Written instruction =
Keep pictures out. Copy exactly the lines from the one containing "The short line" to the one containing "[4 frames are shown]", endpoints included.

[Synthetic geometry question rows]
===============
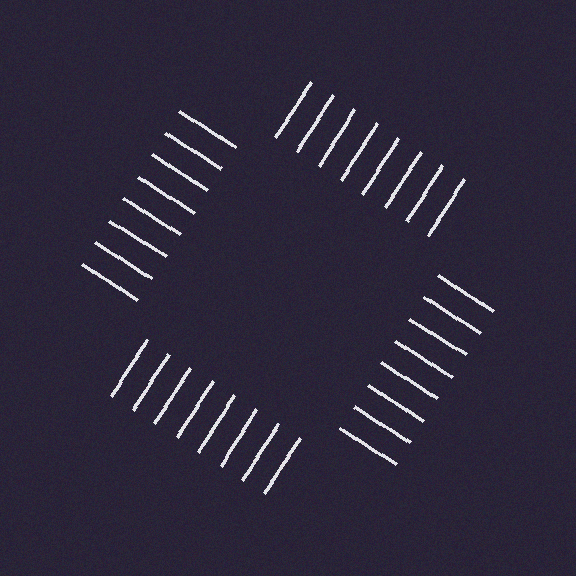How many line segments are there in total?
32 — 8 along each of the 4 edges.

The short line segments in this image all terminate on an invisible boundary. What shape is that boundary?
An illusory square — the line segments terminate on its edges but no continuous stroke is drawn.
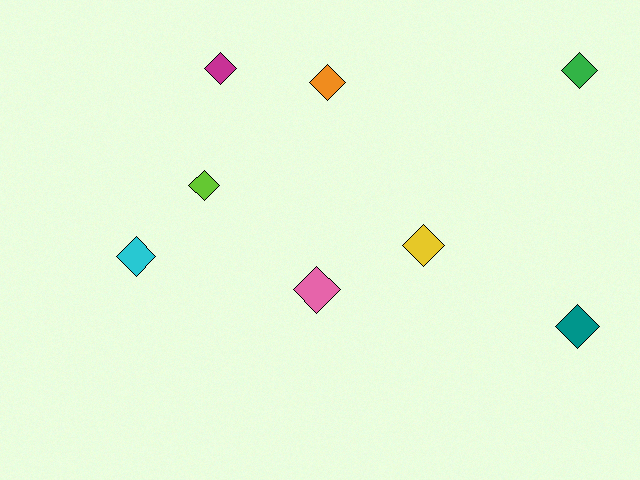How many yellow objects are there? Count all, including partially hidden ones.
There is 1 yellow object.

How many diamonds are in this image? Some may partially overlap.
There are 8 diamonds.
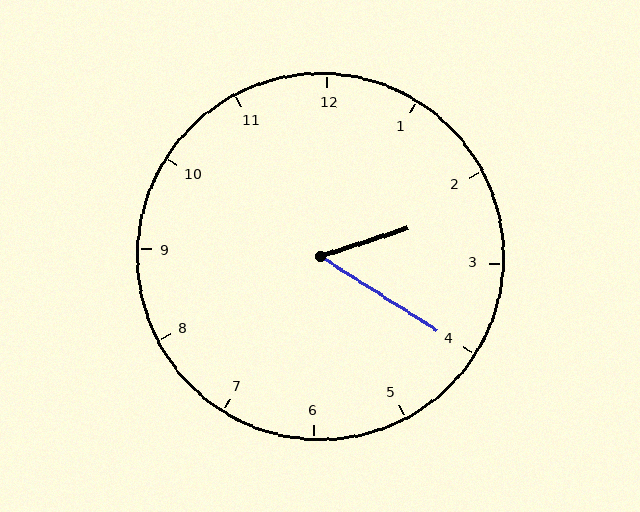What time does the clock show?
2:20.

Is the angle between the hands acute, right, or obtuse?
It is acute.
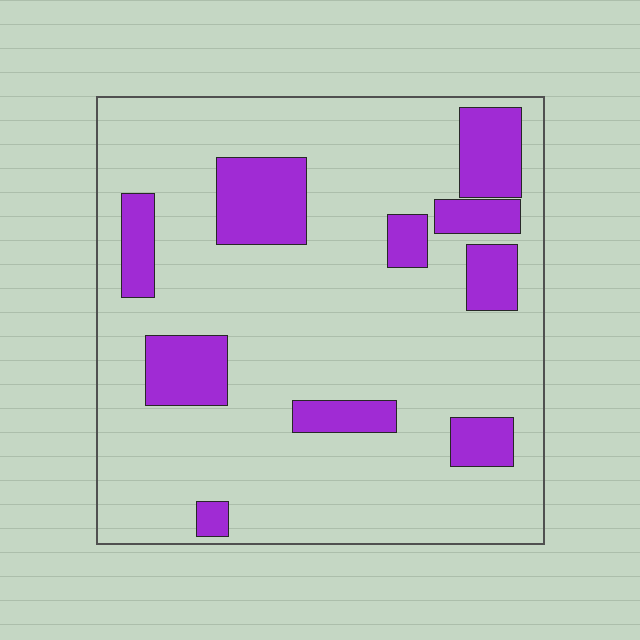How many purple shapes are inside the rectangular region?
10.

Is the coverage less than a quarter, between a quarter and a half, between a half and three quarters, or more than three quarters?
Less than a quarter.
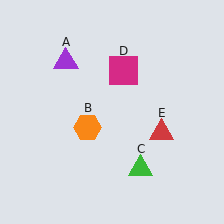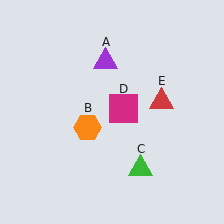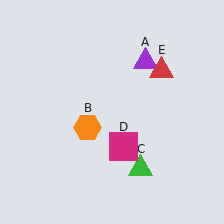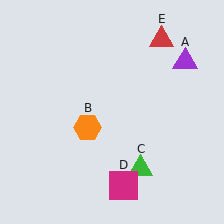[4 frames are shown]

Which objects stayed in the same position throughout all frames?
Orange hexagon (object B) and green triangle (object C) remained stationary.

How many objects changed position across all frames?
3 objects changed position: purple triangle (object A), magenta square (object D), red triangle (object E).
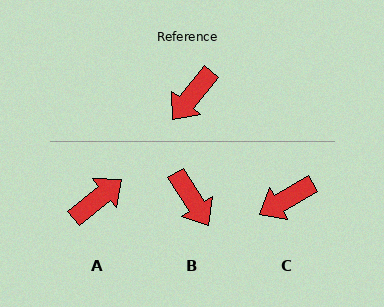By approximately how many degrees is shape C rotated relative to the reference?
===============
Reply to the exercise =
The short line segments in this image all terminate on an invisible boundary. What shape is that boundary?
An illusory square — the line segments terminate on its edges but no continuous stroke is drawn.
How many yellow objects are there? Count all, including partially hidden ones.
There is 1 yellow object.

How many diamonds are in this image? Some may partially overlap.
There are 8 diamonds.
What time does the clock show?
2:20.

Is the angle between the hands acute, right, or obtuse?
It is acute.
How many purple shapes are inside the rectangular region?
10.

Is the coverage less than a quarter, between a quarter and a half, between a half and three quarters, or more than three quarters?
Less than a quarter.
[4 frames are shown]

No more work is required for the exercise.